■ **Input**
---+---
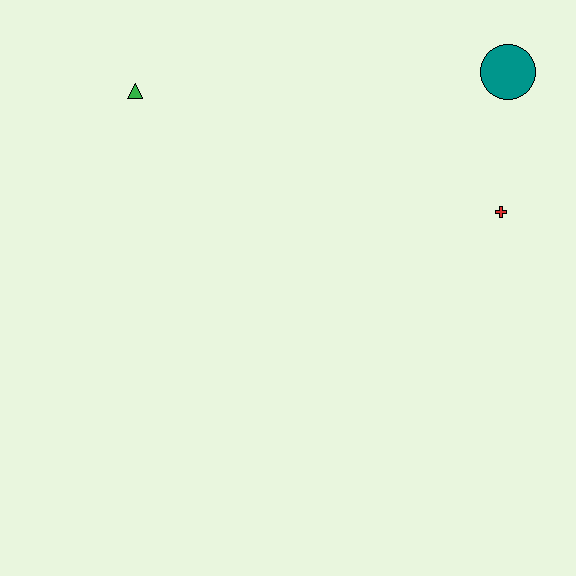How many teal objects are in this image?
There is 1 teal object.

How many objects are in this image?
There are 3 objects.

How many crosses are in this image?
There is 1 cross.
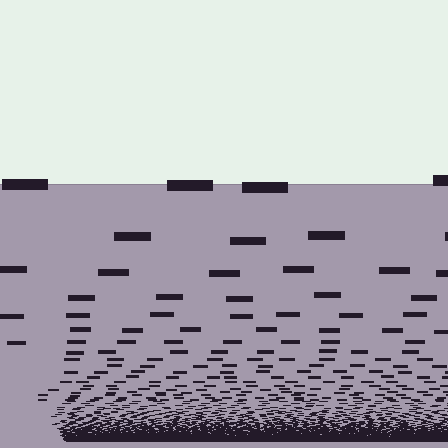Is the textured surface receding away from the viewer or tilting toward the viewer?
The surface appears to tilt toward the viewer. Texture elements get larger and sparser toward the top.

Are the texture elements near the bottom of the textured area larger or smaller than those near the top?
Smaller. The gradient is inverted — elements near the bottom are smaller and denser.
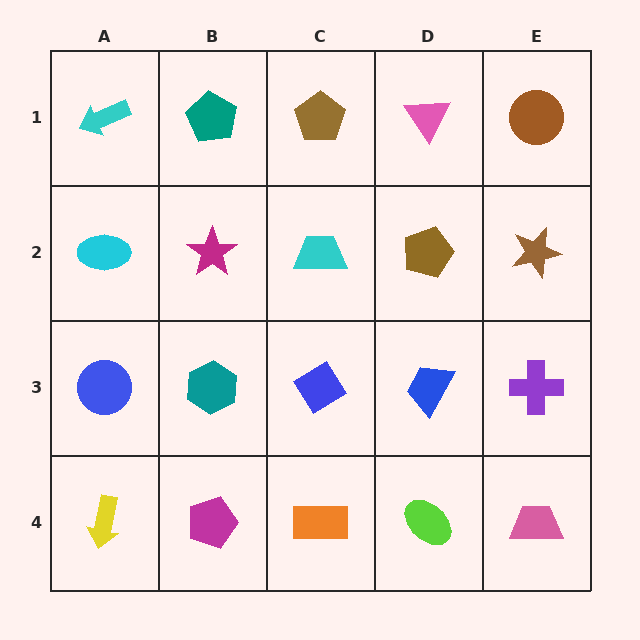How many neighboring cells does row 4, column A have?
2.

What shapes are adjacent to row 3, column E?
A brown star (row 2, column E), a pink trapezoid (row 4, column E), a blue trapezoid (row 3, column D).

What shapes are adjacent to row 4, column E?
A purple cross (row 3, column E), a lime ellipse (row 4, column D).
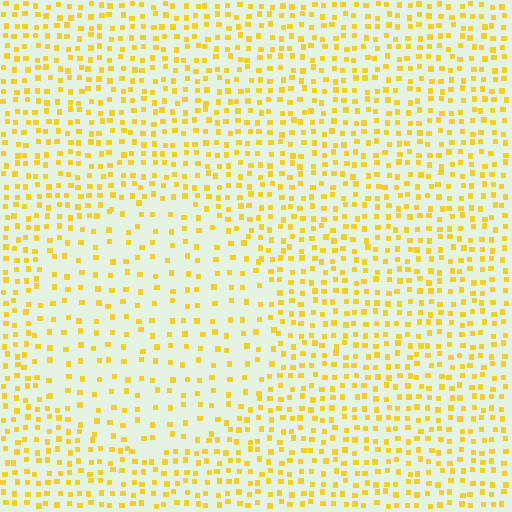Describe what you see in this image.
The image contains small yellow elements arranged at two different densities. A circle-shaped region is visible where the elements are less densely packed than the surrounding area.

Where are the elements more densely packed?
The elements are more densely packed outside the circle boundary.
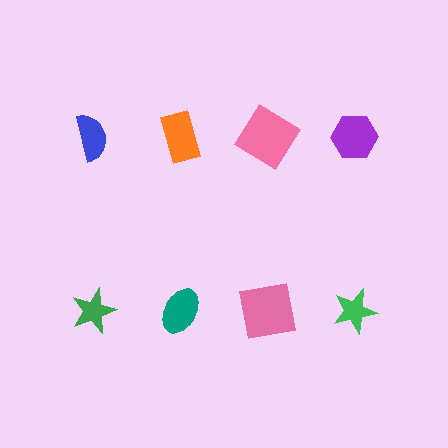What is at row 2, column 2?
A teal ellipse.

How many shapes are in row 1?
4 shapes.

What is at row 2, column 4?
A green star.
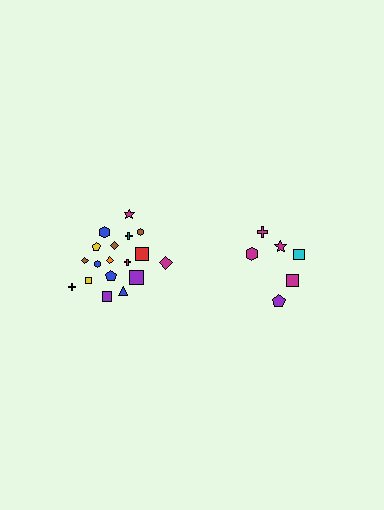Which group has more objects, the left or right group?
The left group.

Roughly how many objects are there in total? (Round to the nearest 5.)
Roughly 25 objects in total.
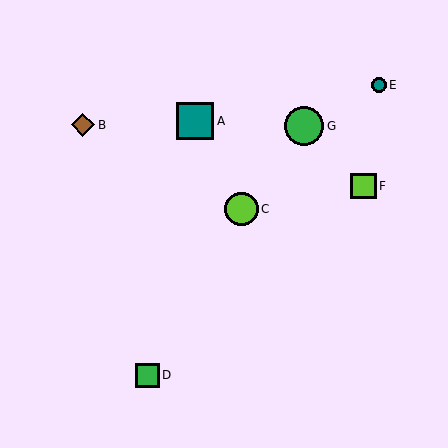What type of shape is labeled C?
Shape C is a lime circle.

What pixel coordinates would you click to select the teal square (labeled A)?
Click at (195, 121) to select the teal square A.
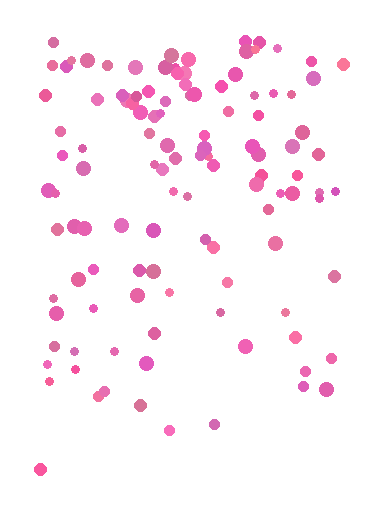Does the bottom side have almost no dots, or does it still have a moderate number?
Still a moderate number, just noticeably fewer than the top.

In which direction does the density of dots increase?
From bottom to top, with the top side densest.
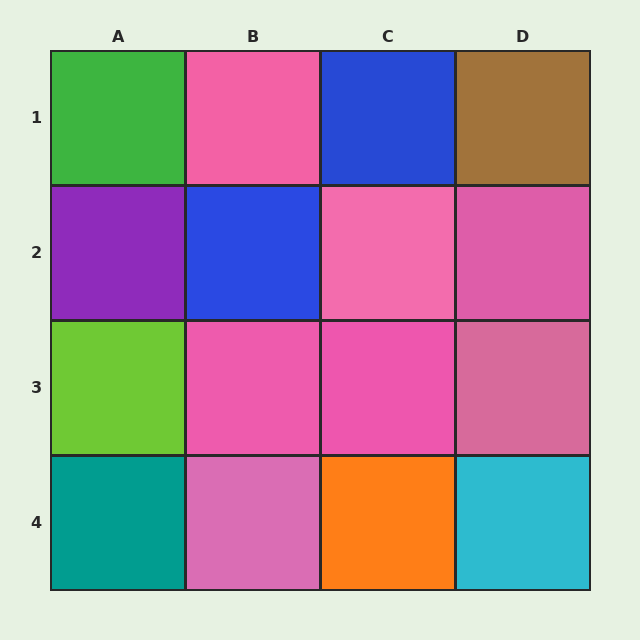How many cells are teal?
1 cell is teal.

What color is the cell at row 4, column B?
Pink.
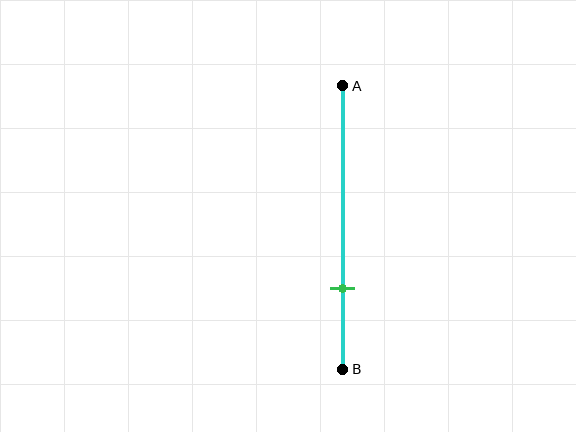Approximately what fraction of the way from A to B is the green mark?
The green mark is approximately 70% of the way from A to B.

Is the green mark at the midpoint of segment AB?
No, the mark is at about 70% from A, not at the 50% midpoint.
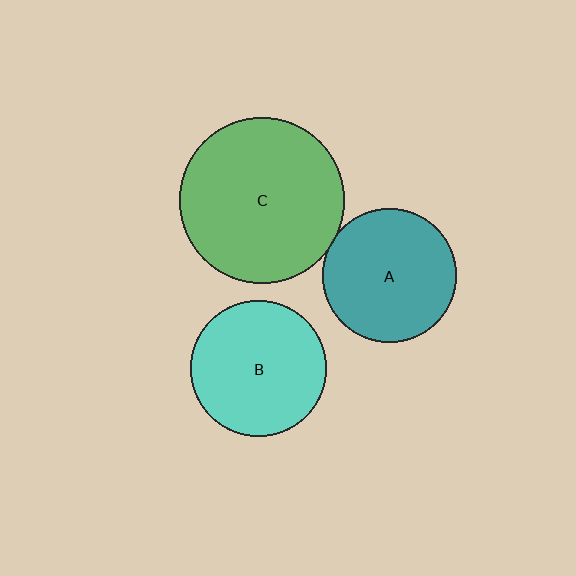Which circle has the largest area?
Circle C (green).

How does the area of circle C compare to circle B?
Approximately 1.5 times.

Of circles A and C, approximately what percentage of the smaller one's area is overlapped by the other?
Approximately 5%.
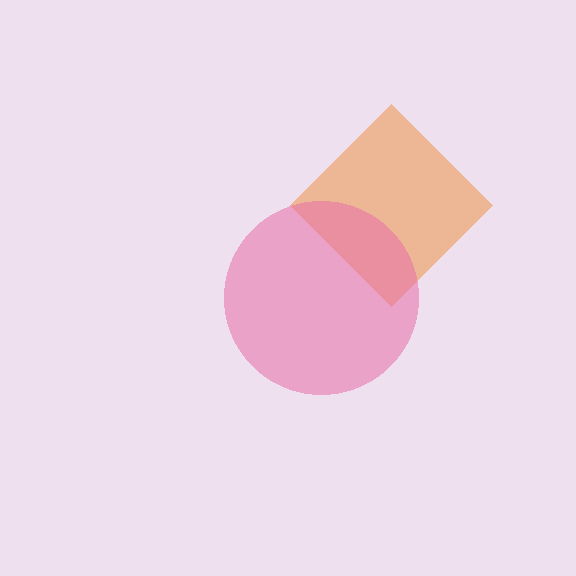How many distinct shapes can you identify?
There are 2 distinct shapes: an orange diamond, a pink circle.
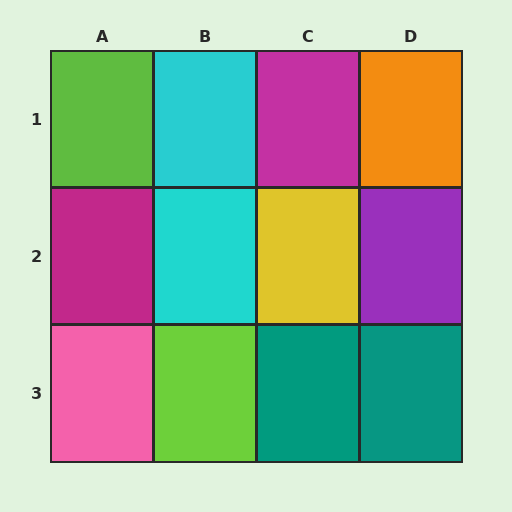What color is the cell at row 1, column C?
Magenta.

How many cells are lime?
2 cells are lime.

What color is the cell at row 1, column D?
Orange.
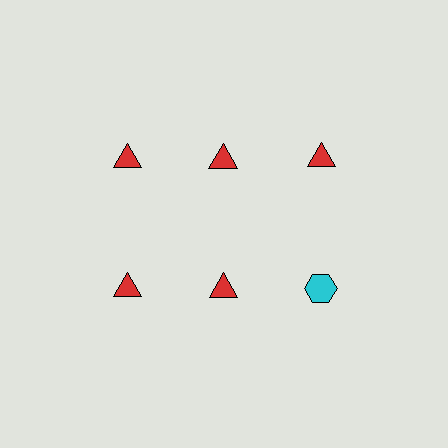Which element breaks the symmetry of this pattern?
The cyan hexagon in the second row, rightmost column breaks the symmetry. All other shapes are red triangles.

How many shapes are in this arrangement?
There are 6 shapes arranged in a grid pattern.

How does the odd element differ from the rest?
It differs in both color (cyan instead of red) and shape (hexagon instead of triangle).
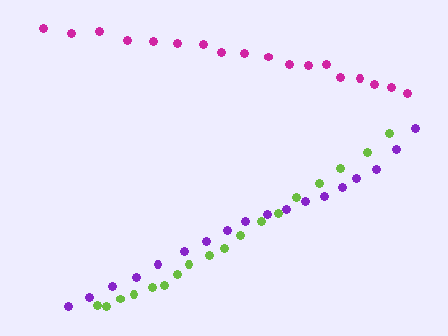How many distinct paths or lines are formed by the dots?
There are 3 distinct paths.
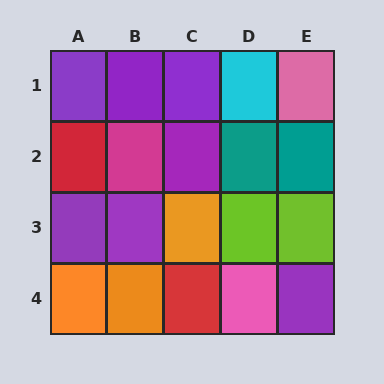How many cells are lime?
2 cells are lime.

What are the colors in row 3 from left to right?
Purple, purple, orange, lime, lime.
---+---
■ **Task instructions**
Would you retype the listing above exactly, omitting its pictures?

■ **Solution for this exercise**
How many teal objects are in this image?
There is 1 teal object.

How many objects are in this image?
There are 3 objects.

How many crosses are in this image?
There is 1 cross.
Is the textured surface receding away from the viewer or tilting toward the viewer?
The surface appears to tilt toward the viewer. Texture elements get larger and sparser toward the top.

Are the texture elements near the bottom of the textured area larger or smaller than those near the top?
Smaller. The gradient is inverted — elements near the bottom are smaller and denser.
How many neighboring cells does row 4, column A have?
2.

What shapes are adjacent to row 3, column E?
A brown star (row 2, column E), a pink trapezoid (row 4, column E), a blue trapezoid (row 3, column D).

What shapes are adjacent to row 4, column E?
A purple cross (row 3, column E), a lime ellipse (row 4, column D).
Describe what you see in this image.
The image contains small yellow elements arranged at two different densities. A circle-shaped region is visible where the elements are less densely packed than the surrounding area.

Where are the elements more densely packed?
The elements are more densely packed outside the circle boundary.
What is at row 2, column 2?
A teal ellipse.

How many shapes are in row 1?
4 shapes.

What is at row 2, column 4?
A green star.
Which group has more objects, the left or right group?
The left group.

Roughly how many objects are there in total? (Round to the nearest 5.)
Roughly 25 objects in total.
What type of shape is labeled C?
Shape C is a lime circle.

What pixel coordinates would you click to select the teal square (labeled A)?
Click at (195, 121) to select the teal square A.
Does the bottom side have almost no dots, or does it still have a moderate number?
Still a moderate number, just noticeably fewer than the top.

In which direction does the density of dots increase?
From bottom to top, with the top side densest.
How many cells are teal?
1 cell is teal.

What color is the cell at row 4, column B?
Pink.
Approximately what fraction of the way from A to B is the green mark?
The green mark is approximately 70% of the way from A to B.

Is the green mark at the midpoint of segment AB?
No, the mark is at about 70% from A, not at the 50% midpoint.
Which circle has the largest area?
Circle C (green).

How does the area of circle C compare to circle B?
Approximately 1.5 times.

Of circles A and C, approximately what percentage of the smaller one's area is overlapped by the other?
Approximately 5%.
How many distinct shapes can you identify?
There are 2 distinct shapes: an orange diamond, a pink circle.
What color is the cell at row 1, column C?
Magenta.

How many cells are lime?
2 cells are lime.

What color is the cell at row 1, column D?
Orange.
Which element breaks the symmetry of this pattern?
The cyan hexagon in the second row, rightmost column breaks the symmetry. All other shapes are red triangles.

How many shapes are in this arrangement?
There are 6 shapes arranged in a grid pattern.

How does the odd element differ from the rest?
It differs in both color (cyan instead of red) and shape (hexagon instead of triangle).
How many distinct paths or lines are formed by the dots?
There are 3 distinct paths.
How many cells are lime?
2 cells are lime.

What are the colors in row 3 from left to right?
Purple, purple, orange, lime, lime.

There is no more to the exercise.